> _YOUR GOAL_: Restate each line of the listing exactly, without carrying over any pictures.

(Geometric shape question records)
####################
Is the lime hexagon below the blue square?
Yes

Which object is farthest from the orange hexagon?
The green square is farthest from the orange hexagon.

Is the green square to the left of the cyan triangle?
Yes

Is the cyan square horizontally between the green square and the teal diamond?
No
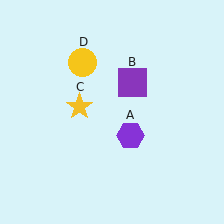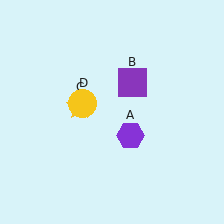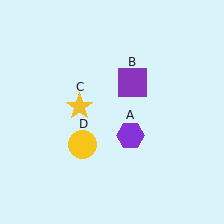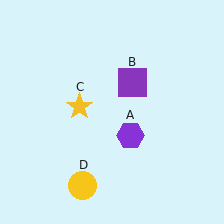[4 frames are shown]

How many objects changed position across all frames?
1 object changed position: yellow circle (object D).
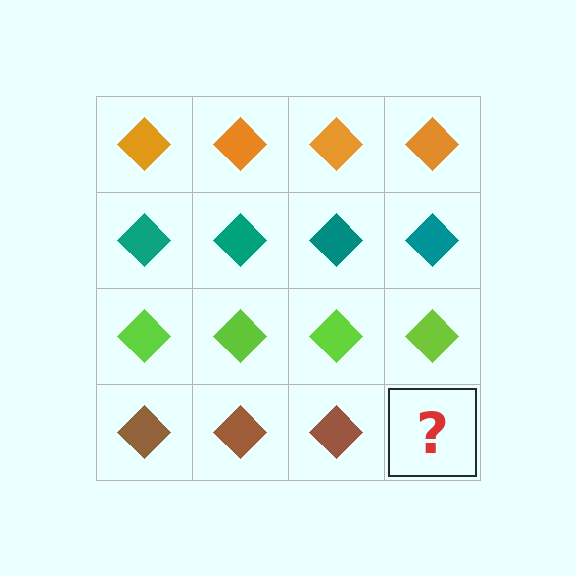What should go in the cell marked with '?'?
The missing cell should contain a brown diamond.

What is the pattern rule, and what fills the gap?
The rule is that each row has a consistent color. The gap should be filled with a brown diamond.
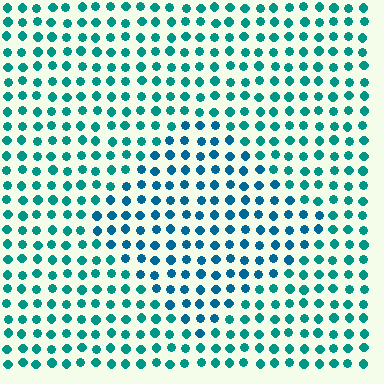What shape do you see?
I see a diamond.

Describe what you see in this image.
The image is filled with small teal elements in a uniform arrangement. A diamond-shaped region is visible where the elements are tinted to a slightly different hue, forming a subtle color boundary.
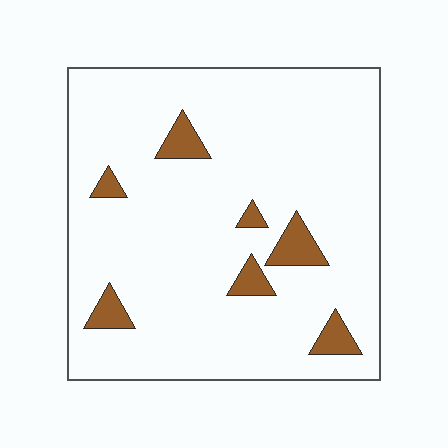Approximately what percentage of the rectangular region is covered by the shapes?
Approximately 10%.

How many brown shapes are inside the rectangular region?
7.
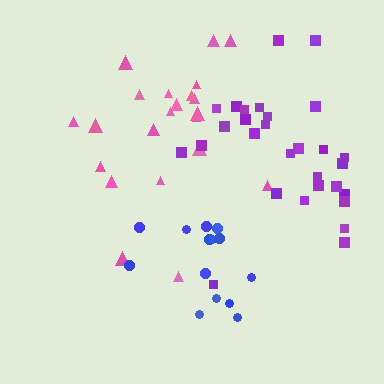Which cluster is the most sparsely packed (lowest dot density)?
Pink.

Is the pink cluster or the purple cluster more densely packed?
Purple.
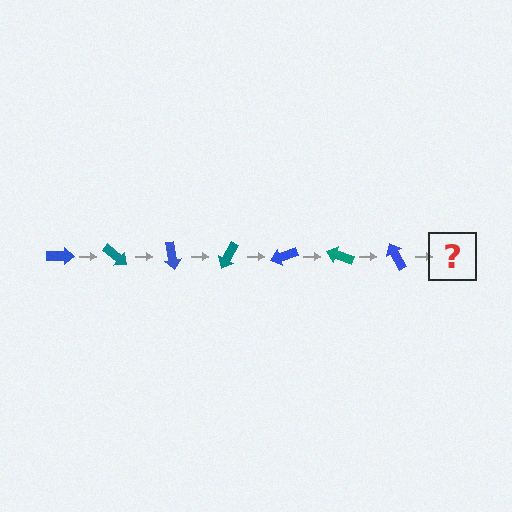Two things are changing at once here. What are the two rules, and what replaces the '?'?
The two rules are that it rotates 40 degrees clockwise each step and the color cycles through blue and teal. The '?' should be a teal arrow, rotated 280 degrees clockwise from the start.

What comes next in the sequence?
The next element should be a teal arrow, rotated 280 degrees clockwise from the start.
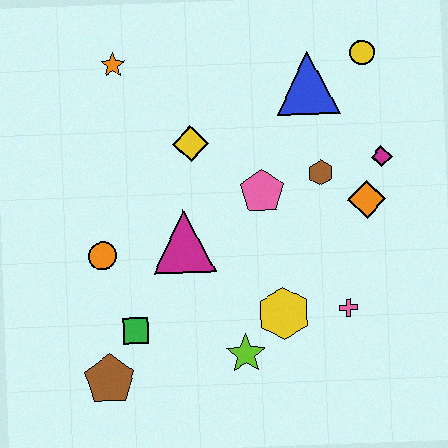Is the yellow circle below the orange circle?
No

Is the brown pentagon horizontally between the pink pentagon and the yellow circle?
No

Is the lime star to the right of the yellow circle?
No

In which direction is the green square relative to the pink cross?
The green square is to the left of the pink cross.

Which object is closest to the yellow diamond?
The pink pentagon is closest to the yellow diamond.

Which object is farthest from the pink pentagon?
The brown pentagon is farthest from the pink pentagon.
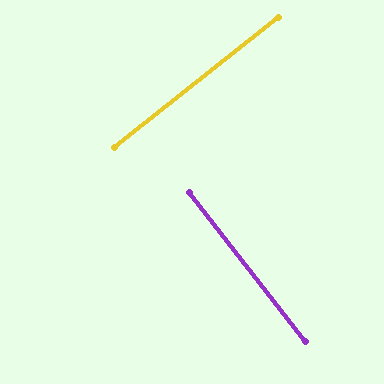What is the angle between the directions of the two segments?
Approximately 89 degrees.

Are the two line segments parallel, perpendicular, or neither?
Perpendicular — they meet at approximately 89°.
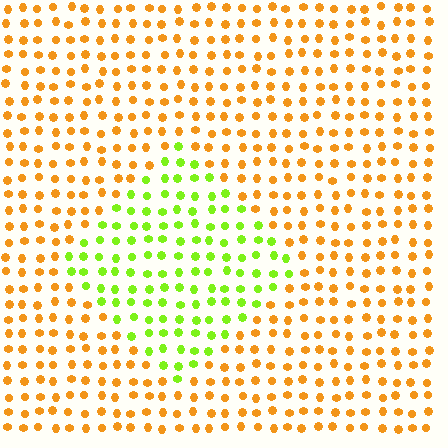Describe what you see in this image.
The image is filled with small orange elements in a uniform arrangement. A diamond-shaped region is visible where the elements are tinted to a slightly different hue, forming a subtle color boundary.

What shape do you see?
I see a diamond.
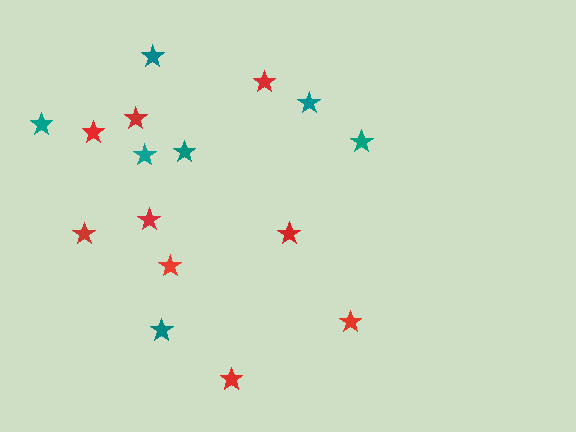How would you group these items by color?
There are 2 groups: one group of red stars (9) and one group of teal stars (7).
####################
> _OUTPUT BELOW_:
Is the lime hexagon below the blue square?
Yes

Which object is farthest from the orange hexagon?
The green square is farthest from the orange hexagon.

Is the green square to the left of the cyan triangle?
Yes

Is the cyan square horizontally between the green square and the teal diamond?
No
[4 frames are shown]

How many objects changed position across all frames?
1 object changed position: yellow circle (object D).
What should go in the cell marked with '?'?
The missing cell should contain a brown diamond.

What is the pattern rule, and what fills the gap?
The rule is that each row has a consistent color. The gap should be filled with a brown diamond.
What shape do you see?
I see a diamond.

Describe what you see in this image.
The image is filled with small teal elements in a uniform arrangement. A diamond-shaped region is visible where the elements are tinted to a slightly different hue, forming a subtle color boundary.
Approximately what percentage of the rectangular region is covered by the shapes?
Approximately 10%.

How many brown shapes are inside the rectangular region?
7.
Which cluster is the most sparsely packed (lowest dot density)?
Pink.

Is the pink cluster or the purple cluster more densely packed?
Purple.
Two things are changing at once here. What are the two rules, and what replaces the '?'?
The two rules are that it rotates 40 degrees clockwise each step and the color cycles through blue and teal. The '?' should be a teal arrow, rotated 280 degrees clockwise from the start.

What comes next in the sequence?
The next element should be a teal arrow, rotated 280 degrees clockwise from the start.
Is the yellow circle below the orange circle?
No

Is the brown pentagon horizontally between the pink pentagon and the yellow circle?
No

Is the lime star to the right of the yellow circle?
No

In which direction is the green square relative to the pink cross?
The green square is to the left of the pink cross.

Which object is closest to the yellow diamond?
The pink pentagon is closest to the yellow diamond.

Which object is farthest from the pink pentagon?
The brown pentagon is farthest from the pink pentagon.
What is the angle between the directions of the two segments?
Approximately 89 degrees.

Are the two line segments parallel, perpendicular, or neither?
Perpendicular — they meet at approximately 89°.
Describe what you see in this image.
The image is filled with small orange elements in a uniform arrangement. A diamond-shaped region is visible where the elements are tinted to a slightly different hue, forming a subtle color boundary.

What shape do you see?
I see a diamond.
How would you group these items by color?
There are 2 groups: one group of red stars (9) and one group of teal stars (7).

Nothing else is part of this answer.